(Requisitos): Reemplaza "mouses" por "mice" en el tramo del listado que va desde la línea que contiene "Here is your task: find all instances of pen/pencils" hasta la que contiene "[249,102,319,265]", ambas incluidas, y deja todo lo demás sin cambios.

(Datos):
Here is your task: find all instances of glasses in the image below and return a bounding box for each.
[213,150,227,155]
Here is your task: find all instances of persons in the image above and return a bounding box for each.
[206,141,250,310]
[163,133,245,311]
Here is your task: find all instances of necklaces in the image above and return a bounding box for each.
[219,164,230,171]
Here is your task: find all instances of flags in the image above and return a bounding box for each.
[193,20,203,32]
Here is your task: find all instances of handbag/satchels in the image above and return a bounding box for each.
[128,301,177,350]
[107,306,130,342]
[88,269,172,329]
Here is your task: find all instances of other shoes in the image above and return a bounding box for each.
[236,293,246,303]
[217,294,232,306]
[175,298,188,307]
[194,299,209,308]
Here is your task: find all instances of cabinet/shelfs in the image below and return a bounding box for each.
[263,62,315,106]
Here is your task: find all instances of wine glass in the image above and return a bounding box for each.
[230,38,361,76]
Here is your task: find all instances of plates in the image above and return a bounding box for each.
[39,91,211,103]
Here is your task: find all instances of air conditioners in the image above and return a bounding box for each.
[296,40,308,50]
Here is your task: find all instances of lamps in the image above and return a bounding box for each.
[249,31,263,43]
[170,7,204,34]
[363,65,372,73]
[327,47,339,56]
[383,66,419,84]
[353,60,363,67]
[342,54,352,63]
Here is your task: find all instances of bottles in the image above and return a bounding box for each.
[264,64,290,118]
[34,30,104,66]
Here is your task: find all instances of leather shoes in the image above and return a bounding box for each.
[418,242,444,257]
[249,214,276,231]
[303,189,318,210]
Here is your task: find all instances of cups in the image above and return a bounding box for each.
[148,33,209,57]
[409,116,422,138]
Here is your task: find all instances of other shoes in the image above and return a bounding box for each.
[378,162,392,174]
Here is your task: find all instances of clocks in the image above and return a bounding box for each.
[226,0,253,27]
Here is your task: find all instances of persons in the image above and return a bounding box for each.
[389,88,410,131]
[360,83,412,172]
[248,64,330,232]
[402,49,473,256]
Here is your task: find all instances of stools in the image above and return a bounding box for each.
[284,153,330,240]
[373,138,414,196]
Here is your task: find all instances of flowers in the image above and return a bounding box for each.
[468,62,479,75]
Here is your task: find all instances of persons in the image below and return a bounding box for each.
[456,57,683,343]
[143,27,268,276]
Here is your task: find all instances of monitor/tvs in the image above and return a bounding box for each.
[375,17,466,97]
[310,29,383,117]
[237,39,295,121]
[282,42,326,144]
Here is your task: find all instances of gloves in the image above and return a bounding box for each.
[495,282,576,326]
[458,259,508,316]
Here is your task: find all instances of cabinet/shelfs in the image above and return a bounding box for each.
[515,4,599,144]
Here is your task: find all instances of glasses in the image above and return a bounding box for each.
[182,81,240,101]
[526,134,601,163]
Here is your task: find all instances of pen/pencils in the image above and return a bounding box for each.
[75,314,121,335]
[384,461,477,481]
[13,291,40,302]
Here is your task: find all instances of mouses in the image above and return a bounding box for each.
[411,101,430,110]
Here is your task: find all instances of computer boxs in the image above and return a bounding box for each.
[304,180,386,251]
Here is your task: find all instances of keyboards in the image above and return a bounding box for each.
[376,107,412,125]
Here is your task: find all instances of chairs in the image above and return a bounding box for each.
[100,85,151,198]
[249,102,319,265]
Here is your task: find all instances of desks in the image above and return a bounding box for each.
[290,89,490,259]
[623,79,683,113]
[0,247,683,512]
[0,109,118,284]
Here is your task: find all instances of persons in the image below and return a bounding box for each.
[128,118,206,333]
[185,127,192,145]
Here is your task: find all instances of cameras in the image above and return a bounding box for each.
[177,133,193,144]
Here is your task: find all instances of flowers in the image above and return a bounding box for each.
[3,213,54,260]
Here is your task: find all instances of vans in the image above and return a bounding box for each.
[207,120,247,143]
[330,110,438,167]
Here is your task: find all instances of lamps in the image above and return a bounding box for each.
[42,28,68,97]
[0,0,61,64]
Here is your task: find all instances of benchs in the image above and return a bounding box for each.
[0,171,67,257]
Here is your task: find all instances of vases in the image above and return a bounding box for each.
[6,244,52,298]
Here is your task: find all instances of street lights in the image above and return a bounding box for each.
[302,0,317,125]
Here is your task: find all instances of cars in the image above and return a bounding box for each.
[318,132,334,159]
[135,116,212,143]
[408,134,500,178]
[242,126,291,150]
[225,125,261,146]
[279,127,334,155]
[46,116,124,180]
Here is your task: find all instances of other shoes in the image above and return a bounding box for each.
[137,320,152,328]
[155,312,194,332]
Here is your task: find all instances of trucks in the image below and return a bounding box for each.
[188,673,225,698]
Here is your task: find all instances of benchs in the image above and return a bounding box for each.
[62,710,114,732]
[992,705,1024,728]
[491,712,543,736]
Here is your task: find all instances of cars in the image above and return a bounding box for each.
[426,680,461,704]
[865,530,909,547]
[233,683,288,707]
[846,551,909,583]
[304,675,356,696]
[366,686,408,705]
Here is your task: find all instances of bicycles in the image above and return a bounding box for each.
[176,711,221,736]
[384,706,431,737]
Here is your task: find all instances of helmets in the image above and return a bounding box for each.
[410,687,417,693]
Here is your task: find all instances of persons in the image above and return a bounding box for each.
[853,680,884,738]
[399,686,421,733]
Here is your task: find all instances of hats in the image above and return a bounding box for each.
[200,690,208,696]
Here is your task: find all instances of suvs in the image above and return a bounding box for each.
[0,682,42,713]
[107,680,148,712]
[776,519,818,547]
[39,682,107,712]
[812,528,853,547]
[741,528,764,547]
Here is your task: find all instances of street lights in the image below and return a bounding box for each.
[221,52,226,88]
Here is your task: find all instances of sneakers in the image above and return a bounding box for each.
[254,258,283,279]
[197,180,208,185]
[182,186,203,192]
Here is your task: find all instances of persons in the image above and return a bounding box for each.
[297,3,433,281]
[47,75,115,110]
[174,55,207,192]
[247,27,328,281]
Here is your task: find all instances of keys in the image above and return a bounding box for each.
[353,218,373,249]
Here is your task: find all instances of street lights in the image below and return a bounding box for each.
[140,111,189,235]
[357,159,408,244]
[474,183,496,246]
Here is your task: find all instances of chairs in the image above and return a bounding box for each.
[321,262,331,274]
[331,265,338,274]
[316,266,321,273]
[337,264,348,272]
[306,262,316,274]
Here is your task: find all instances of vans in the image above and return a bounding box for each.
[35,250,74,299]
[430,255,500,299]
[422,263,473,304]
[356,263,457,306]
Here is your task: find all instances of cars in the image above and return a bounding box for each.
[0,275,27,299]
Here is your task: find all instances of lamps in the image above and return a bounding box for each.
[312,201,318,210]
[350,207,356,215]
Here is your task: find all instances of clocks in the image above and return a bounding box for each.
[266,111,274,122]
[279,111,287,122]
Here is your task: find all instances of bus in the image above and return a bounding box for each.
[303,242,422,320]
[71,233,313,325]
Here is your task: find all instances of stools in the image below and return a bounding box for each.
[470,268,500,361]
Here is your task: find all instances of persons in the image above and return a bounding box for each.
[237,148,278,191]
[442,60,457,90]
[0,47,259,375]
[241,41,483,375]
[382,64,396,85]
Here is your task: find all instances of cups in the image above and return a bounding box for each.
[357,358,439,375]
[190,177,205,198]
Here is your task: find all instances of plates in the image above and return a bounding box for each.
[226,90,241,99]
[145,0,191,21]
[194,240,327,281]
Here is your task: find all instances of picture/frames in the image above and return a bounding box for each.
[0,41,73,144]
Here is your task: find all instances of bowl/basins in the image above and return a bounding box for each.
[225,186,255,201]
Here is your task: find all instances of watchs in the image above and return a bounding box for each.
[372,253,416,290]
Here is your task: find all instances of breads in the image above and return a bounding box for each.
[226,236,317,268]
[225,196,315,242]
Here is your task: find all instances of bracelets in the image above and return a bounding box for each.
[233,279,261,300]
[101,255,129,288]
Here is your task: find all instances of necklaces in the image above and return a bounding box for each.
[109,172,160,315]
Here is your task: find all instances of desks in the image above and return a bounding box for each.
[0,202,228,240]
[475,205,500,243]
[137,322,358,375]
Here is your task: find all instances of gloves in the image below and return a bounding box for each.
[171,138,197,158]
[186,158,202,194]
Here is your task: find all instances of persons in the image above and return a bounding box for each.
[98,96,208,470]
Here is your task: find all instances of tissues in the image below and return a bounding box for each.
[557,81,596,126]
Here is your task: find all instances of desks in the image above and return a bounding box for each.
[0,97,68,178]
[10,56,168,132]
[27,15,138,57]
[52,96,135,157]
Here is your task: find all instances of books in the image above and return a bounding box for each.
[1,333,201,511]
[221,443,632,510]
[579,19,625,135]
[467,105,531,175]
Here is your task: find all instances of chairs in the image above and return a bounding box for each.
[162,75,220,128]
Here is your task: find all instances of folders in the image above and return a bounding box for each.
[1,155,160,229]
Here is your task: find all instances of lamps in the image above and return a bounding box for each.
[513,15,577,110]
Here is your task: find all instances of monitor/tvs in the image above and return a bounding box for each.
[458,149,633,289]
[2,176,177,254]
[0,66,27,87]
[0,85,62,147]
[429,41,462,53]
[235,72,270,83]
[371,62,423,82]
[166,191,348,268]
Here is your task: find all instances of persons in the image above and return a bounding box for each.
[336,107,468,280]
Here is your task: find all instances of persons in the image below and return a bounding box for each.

(Respuesta):
Here is your task: find all instances of pen/pencils in the image above and return a bounding box for each.
[75,314,121,335]
[384,461,477,481]
[13,291,40,302]
Here is your task: find all instances of mice in the image above and return a bounding box for each.
[411,101,430,110]
Here is your task: find all instances of computer boxs in the image above and return a bounding box for each.
[304,180,386,251]
Here is your task: find all instances of keyboards in the image above and return a bounding box for each.
[376,107,412,125]
Here is your task: find all instances of chairs in the image above and return a bounding box for each.
[100,85,151,198]
[249,102,319,265]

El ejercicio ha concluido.